- WHAT YOU ARE ASKED TO DO
An exact copy of the data below is needed; please leave out any pictures.

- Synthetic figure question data
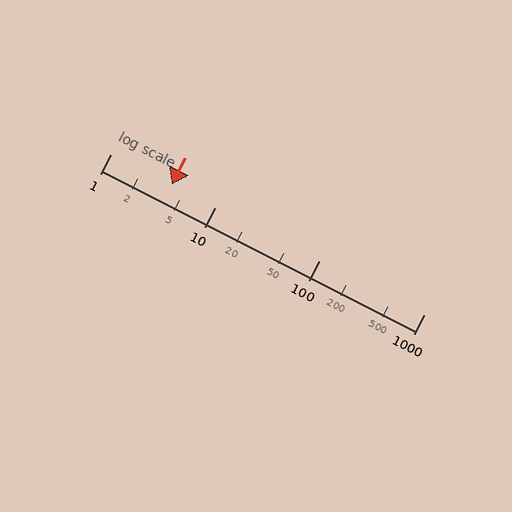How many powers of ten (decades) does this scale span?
The scale spans 3 decades, from 1 to 1000.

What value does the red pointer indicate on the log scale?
The pointer indicates approximately 3.8.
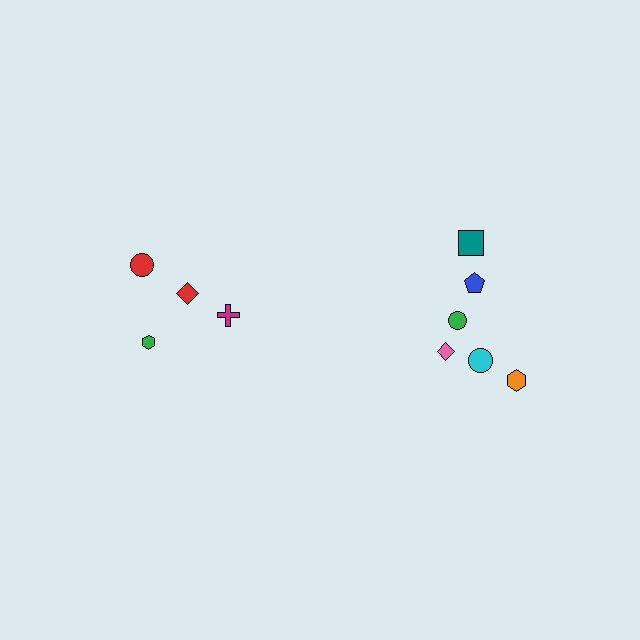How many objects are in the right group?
There are 6 objects.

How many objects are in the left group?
There are 4 objects.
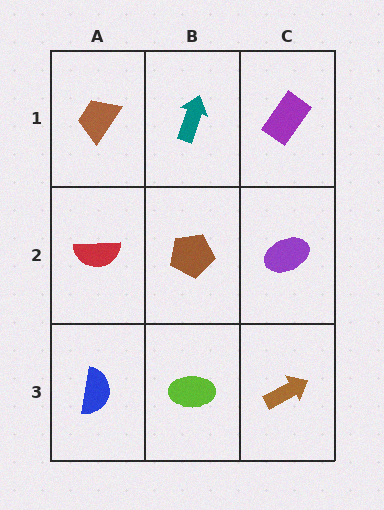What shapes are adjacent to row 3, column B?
A brown pentagon (row 2, column B), a blue semicircle (row 3, column A), a brown arrow (row 3, column C).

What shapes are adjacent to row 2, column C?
A purple rectangle (row 1, column C), a brown arrow (row 3, column C), a brown pentagon (row 2, column B).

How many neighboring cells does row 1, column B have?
3.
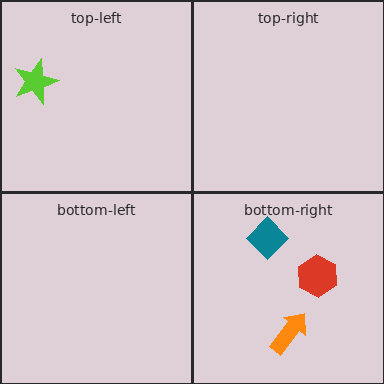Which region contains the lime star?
The top-left region.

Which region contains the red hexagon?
The bottom-right region.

- WRITTEN REPLY
How many powers of ten (decades) does this scale span?
The scale spans 3 decades, from 1 to 1000.

What value does the red pointer indicate on the log scale?
The pointer indicates approximately 3.8.
How many objects are in the right group?
There are 6 objects.

How many objects are in the left group?
There are 4 objects.
What shapes are adjacent to row 3, column B?
A brown pentagon (row 2, column B), a blue semicircle (row 3, column A), a brown arrow (row 3, column C).

What shapes are adjacent to row 2, column C?
A purple rectangle (row 1, column C), a brown arrow (row 3, column C), a brown pentagon (row 2, column B).

How many neighboring cells does row 1, column B have?
3.
Which region contains the lime star?
The top-left region.

Which region contains the red hexagon?
The bottom-right region.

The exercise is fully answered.